• _EXERCISE DETAILS_
Restate the records that follow word for word; no pictures should appear.

— START OF DATA SHOWN —

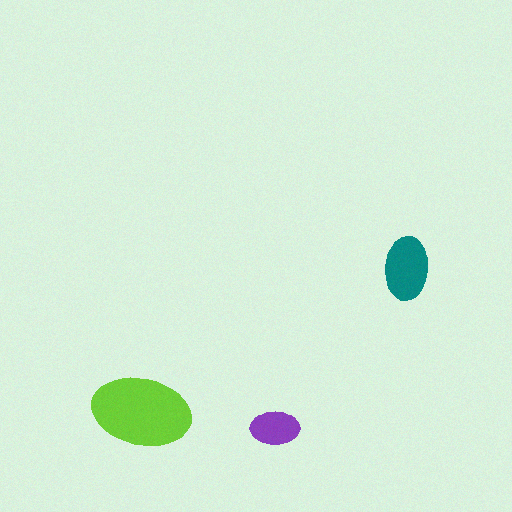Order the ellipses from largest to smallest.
the lime one, the teal one, the purple one.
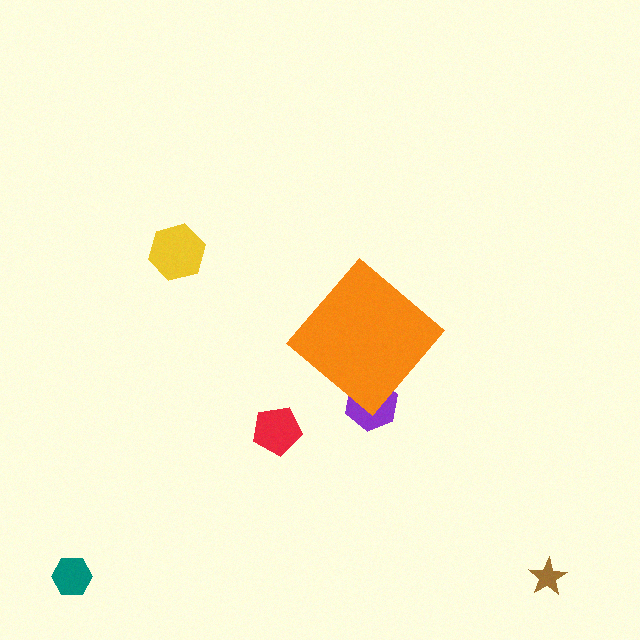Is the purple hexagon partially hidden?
Yes, the purple hexagon is partially hidden behind the orange diamond.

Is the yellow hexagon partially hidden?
No, the yellow hexagon is fully visible.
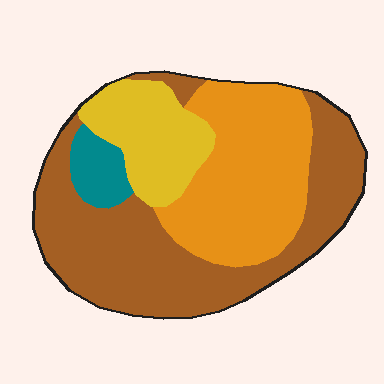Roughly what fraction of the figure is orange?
Orange takes up about one third (1/3) of the figure.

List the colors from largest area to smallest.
From largest to smallest: brown, orange, yellow, teal.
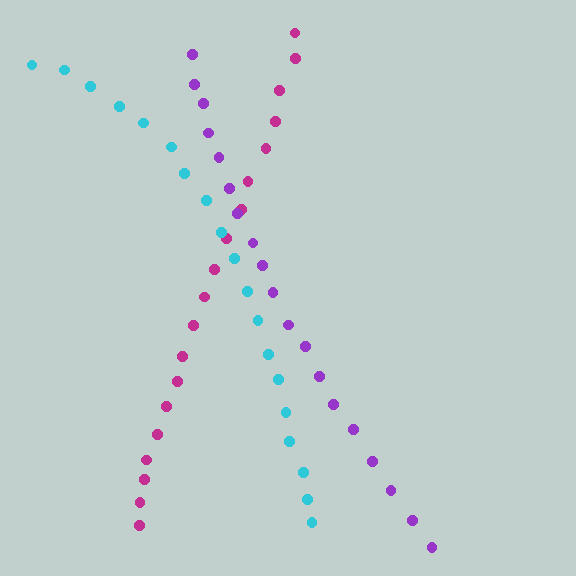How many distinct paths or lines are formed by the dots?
There are 3 distinct paths.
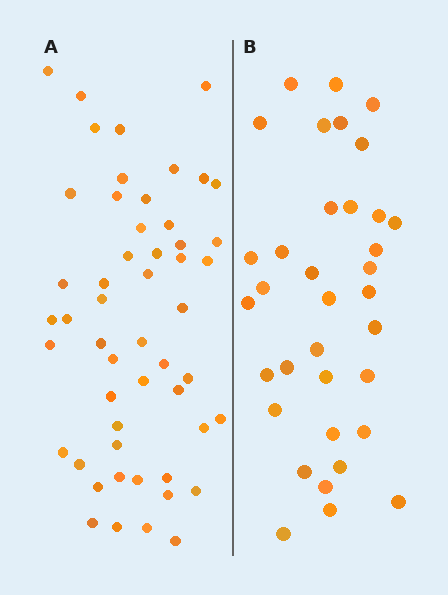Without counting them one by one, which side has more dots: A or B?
Region A (the left region) has more dots.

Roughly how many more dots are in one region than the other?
Region A has approximately 15 more dots than region B.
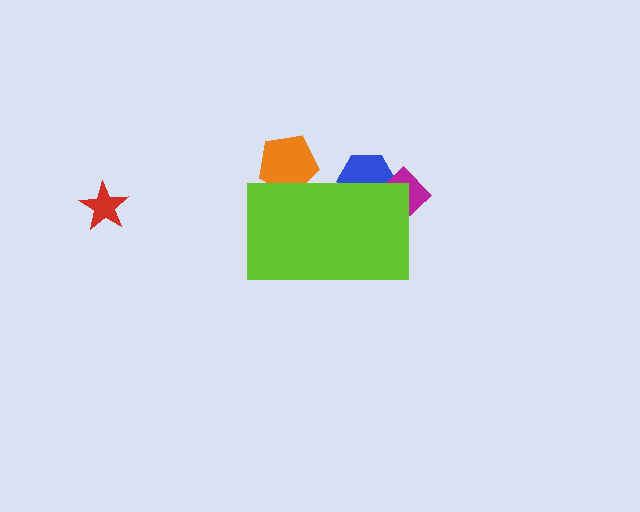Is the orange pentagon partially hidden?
Yes, the orange pentagon is partially hidden behind the lime rectangle.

— END OF DATA SHOWN —

• _SOLUTION_
Order the ellipses from largest to smallest.
the lime one, the teal one, the purple one.
Is the purple hexagon partially hidden?
Yes, the purple hexagon is partially hidden behind the orange diamond.

Is the yellow hexagon partially hidden?
No, the yellow hexagon is fully visible.
Roughly what fraction of the figure is orange?
Orange takes up about one third (1/3) of the figure.

List the colors from largest area to smallest.
From largest to smallest: brown, orange, yellow, teal.
How many distinct paths or lines are formed by the dots?
There are 3 distinct paths.
Without counting them one by one, which side has more dots: A or B?
Region A (the left region) has more dots.

Roughly how many more dots are in one region than the other?
Region A has approximately 15 more dots than region B.
Is the orange pentagon partially hidden?
Yes, the orange pentagon is partially hidden behind the lime rectangle.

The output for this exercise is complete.